SUPPLIED RECORDS
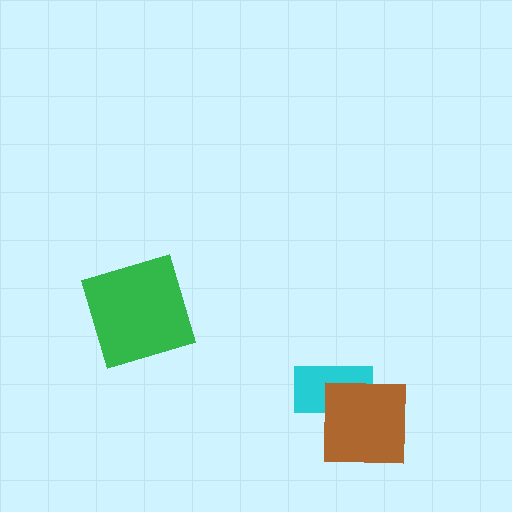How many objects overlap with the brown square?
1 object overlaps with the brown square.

==

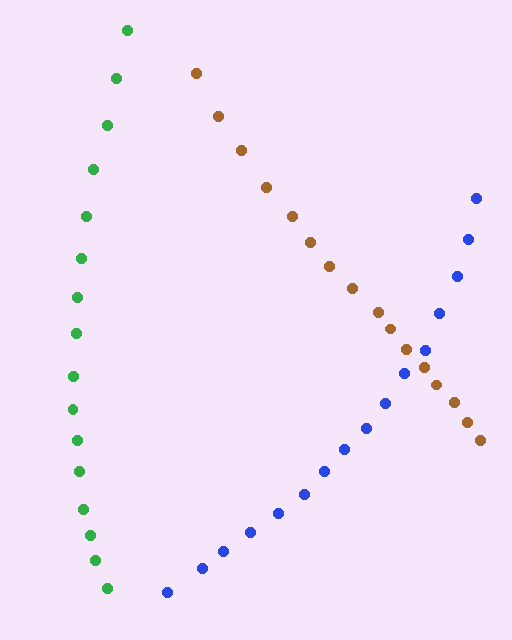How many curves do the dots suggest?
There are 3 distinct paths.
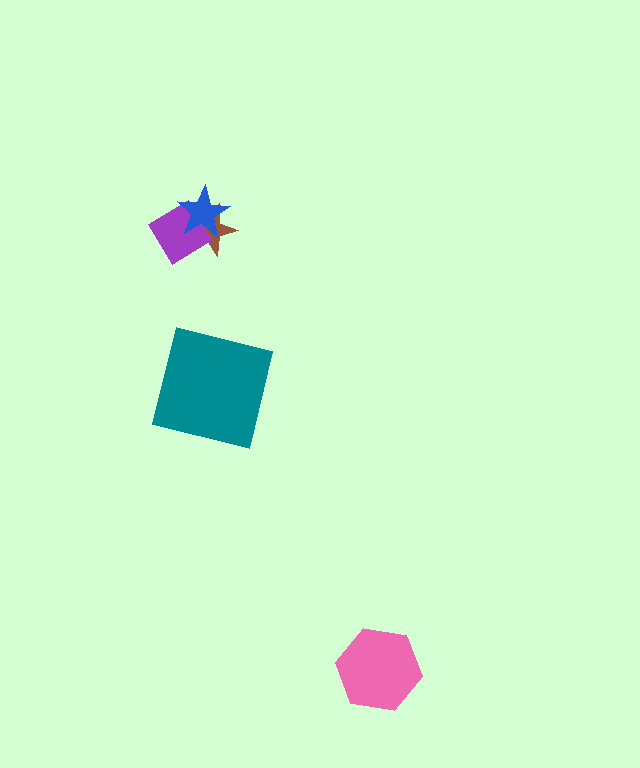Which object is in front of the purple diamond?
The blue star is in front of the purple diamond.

...

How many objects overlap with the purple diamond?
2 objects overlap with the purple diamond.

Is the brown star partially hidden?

WHAT THE EXERCISE ASKS
Print, from the entries above, the line with "How many objects overlap with the purple", the line with "Is the brown star partially hidden?" and all lines between them, exactly and with nothing else.

RESULT BELOW
How many objects overlap with the purple diamond?
2 objects overlap with the purple diamond.

Is the brown star partially hidden?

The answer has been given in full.